__INSTRUCTION__: Output every entry exactly as written.

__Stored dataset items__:
-- Start --
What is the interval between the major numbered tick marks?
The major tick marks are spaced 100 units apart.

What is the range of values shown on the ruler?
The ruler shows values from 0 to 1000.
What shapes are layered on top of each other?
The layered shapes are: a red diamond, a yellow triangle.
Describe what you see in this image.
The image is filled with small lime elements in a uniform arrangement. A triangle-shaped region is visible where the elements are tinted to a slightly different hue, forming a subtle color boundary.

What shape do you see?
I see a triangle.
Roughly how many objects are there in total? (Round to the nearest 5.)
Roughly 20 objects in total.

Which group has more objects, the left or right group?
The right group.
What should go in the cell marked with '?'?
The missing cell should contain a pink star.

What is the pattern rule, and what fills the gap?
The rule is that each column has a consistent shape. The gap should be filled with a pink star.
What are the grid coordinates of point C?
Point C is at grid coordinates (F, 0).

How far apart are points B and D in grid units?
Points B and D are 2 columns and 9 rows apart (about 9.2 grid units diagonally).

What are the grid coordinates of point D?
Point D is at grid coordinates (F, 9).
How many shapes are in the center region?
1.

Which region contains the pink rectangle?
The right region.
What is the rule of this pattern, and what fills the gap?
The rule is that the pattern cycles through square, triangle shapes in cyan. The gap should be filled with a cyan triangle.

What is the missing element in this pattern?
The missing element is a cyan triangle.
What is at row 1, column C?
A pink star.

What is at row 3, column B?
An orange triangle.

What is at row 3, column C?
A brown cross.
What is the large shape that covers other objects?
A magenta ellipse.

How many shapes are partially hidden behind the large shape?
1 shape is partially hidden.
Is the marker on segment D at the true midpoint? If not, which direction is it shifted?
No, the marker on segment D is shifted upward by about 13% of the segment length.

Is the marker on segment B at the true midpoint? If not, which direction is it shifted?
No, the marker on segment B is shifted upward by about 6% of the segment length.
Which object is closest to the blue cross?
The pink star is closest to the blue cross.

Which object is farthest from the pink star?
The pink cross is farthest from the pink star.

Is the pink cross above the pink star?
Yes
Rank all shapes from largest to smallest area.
-- End --
__OUTPUT BELOW__:
What is the interval between the major numbered tick marks?
The major tick marks are spaced 100 units apart.

What is the range of values shown on the ruler?
The ruler shows values from 0 to 1000.
What shapes are layered on top of each other?
The layered shapes are: a red diamond, a yellow triangle.
Describe what you see in this image.
The image is filled with small lime elements in a uniform arrangement. A triangle-shaped region is visible where the elements are tinted to a slightly different hue, forming a subtle color boundary.

What shape do you see?
I see a triangle.
Roughly how many objects are there in total? (Round to the nearest 5.)
Roughly 20 objects in total.

Which group has more objects, the left or right group?
The right group.
What should go in the cell marked with '?'?
The missing cell should contain a pink star.

What is the pattern rule, and what fills the gap?
The rule is that each column has a consistent shape. The gap should be filled with a pink star.
What are the grid coordinates of point C?
Point C is at grid coordinates (F, 0).

How far apart are points B and D in grid units?
Points B and D are 2 columns and 9 rows apart (about 9.2 grid units diagonally).

What are the grid coordinates of point D?
Point D is at grid coordinates (F, 9).
How many shapes are in the center region?
1.

Which region contains the pink rectangle?
The right region.
What is the rule of this pattern, and what fills the gap?
The rule is that the pattern cycles through square, triangle shapes in cyan. The gap should be filled with a cyan triangle.

What is the missing element in this pattern?
The missing element is a cyan triangle.
What is at row 1, column C?
A pink star.

What is at row 3, column B?
An orange triangle.

What is at row 3, column C?
A brown cross.
What is the large shape that covers other objects?
A magenta ellipse.

How many shapes are partially hidden behind the large shape?
1 shape is partially hidden.
Is the marker on segment D at the true midpoint? If not, which direction is it shifted?
No, the marker on segment D is shifted upward by about 13% of the segment length.

Is the marker on segment B at the true midpoint? If not, which direction is it shifted?
No, the marker on segment B is shifted upward by about 6% of the segment length.
Which object is closest to the blue cross?
The pink star is closest to the blue cross.

Which object is farthest from the pink star?
The pink cross is farthest from the pink star.

Is the pink cross above the pink star?
Yes
Rank all shapes from largest to smallest area.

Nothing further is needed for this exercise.